> [INSTRUCTIONS FOR THE TASK] Write out all the entries word for word and omit any pictures.

> [DATA SHOWN]
+++

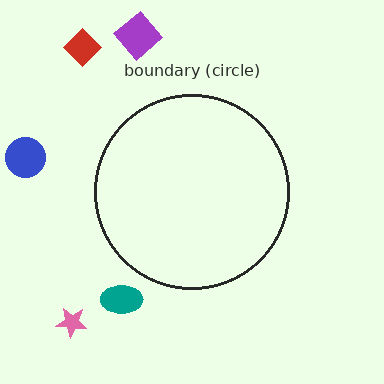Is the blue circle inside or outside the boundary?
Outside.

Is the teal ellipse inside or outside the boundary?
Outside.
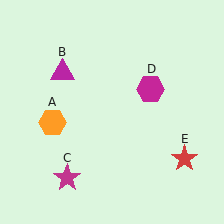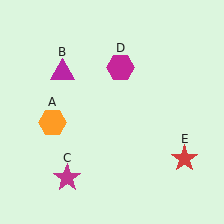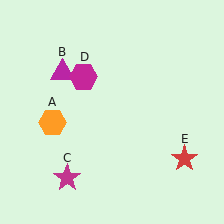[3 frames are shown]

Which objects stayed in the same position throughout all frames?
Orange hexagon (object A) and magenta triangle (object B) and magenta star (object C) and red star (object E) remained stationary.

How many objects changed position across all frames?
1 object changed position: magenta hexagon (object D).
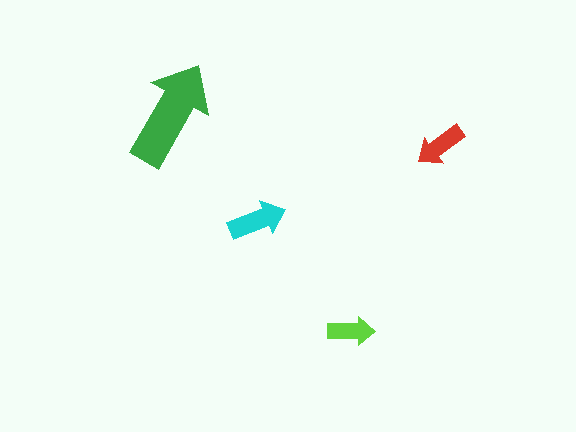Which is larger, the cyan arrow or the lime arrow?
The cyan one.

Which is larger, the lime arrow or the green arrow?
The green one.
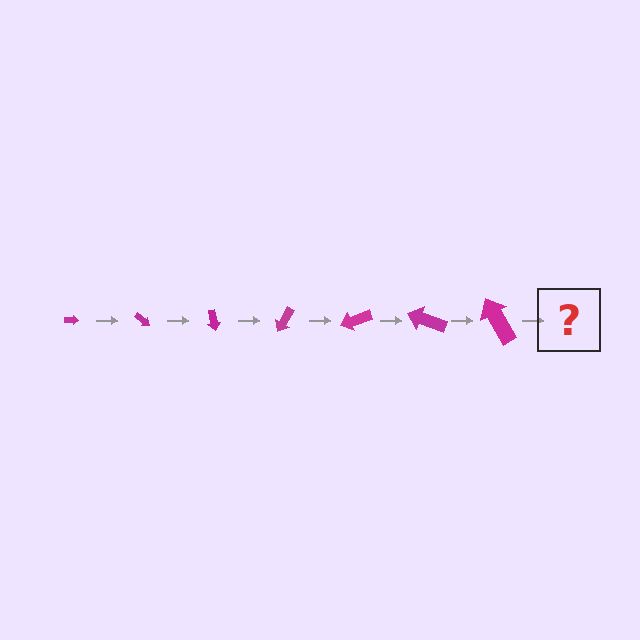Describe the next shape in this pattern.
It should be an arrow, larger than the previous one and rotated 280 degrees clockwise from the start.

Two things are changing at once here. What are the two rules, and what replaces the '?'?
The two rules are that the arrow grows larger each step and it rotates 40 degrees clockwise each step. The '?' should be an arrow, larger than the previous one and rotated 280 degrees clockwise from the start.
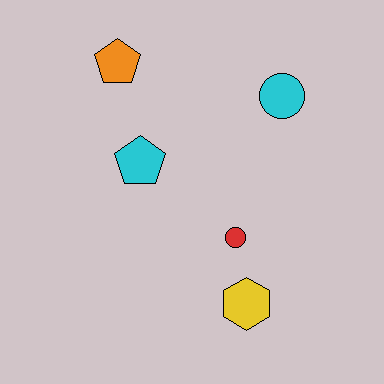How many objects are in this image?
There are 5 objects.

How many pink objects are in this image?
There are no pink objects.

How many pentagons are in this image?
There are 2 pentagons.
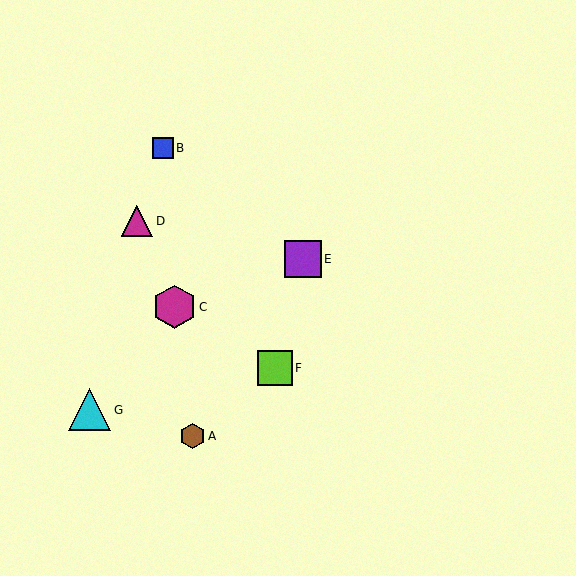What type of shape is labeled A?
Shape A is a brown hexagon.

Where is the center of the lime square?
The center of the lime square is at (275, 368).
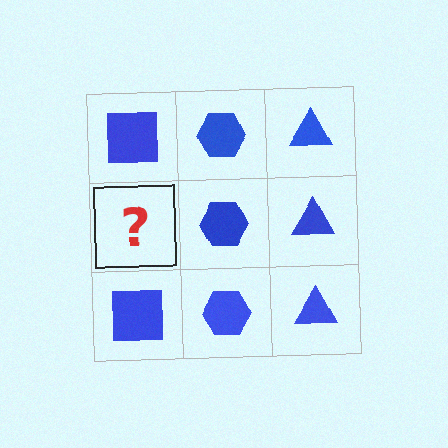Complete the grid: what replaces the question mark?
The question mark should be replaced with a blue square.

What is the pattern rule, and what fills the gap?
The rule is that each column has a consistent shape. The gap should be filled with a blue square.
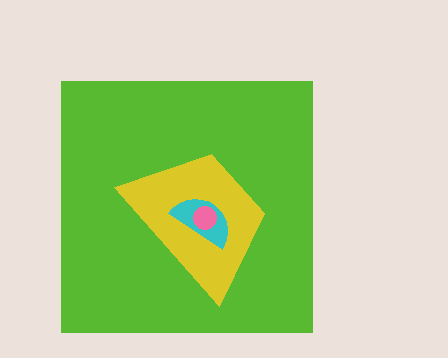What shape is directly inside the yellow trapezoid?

+++

> [TASK RESPONSE]
Is the blue circle inside or outside the boundary?
Outside.

Is the teal ellipse inside or outside the boundary?
Outside.
[3 frames are shown]

Which objects stayed in the same position throughout all frames?
Orange hexagon (object A) and magenta triangle (object B) and magenta star (object C) and red star (object E) remained stationary.

How many objects changed position across all frames?
1 object changed position: magenta hexagon (object D).
Which is larger, the cyan arrow or the lime arrow?
The cyan one.

Which is larger, the lime arrow or the green arrow?
The green one.
Describe the next shape in this pattern.
It should be an arrow, larger than the previous one and rotated 280 degrees clockwise from the start.

Two things are changing at once here. What are the two rules, and what replaces the '?'?
The two rules are that the arrow grows larger each step and it rotates 40 degrees clockwise each step. The '?' should be an arrow, larger than the previous one and rotated 280 degrees clockwise from the start.
How many objects are in this image?
There are 5 objects.

How many pink objects are in this image?
There are no pink objects.

How many pentagons are in this image?
There are 2 pentagons.
What type of shape is labeled A?
Shape A is a brown hexagon.

Where is the center of the lime square?
The center of the lime square is at (275, 368).
Complete the grid: what replaces the question mark?
The question mark should be replaced with a blue square.

What is the pattern rule, and what fills the gap?
The rule is that each column has a consistent shape. The gap should be filled with a blue square.
What shape is directly inside the yellow trapezoid?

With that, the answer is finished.